**PROVIDED RECORDS:**
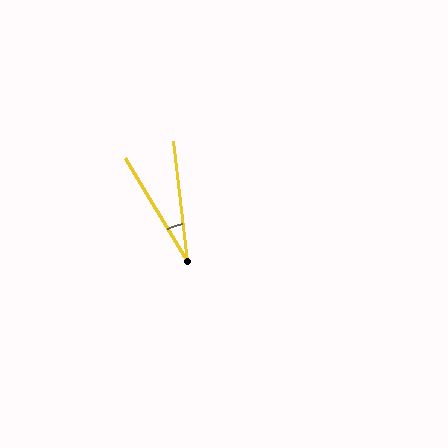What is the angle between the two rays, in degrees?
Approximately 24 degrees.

...

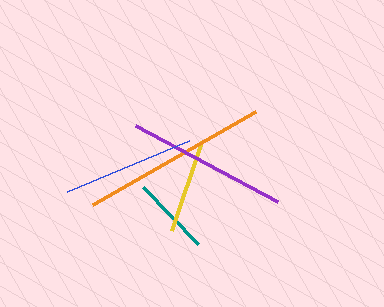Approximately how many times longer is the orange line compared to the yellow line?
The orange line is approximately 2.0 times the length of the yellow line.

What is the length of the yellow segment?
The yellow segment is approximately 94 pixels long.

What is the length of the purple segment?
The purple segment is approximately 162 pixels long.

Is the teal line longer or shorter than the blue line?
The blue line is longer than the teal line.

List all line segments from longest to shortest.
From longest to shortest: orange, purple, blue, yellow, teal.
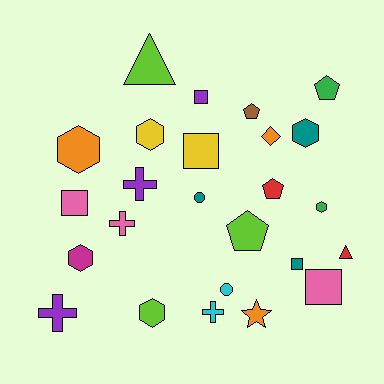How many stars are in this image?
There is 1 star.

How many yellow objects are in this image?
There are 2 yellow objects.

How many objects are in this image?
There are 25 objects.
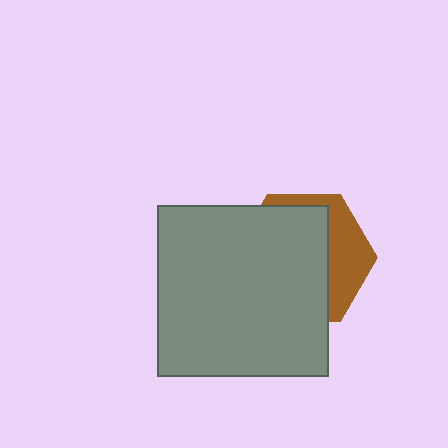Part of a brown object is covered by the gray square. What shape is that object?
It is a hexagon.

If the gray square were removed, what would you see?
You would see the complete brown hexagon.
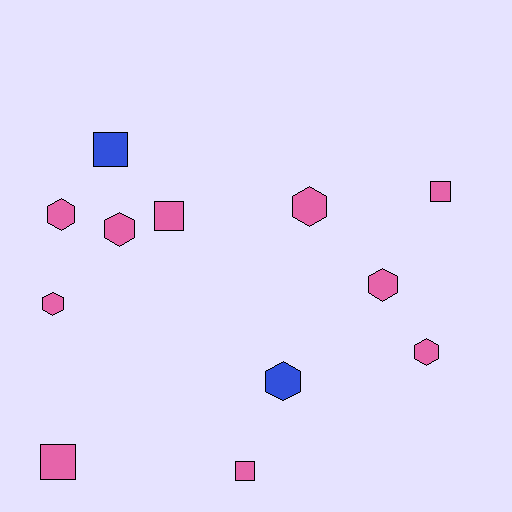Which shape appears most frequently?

**WHAT YOU SHOULD DO:** Copy exactly, and copy only, the lines from the one with "If the gray" to the one with "Which shape appears most frequently?", ends included. Pictures are not part of the copy.

**OUTPUT BELOW:**
If the gray square were removed, what would you see?
You would see the complete brown hexagon.
Which shape appears most frequently?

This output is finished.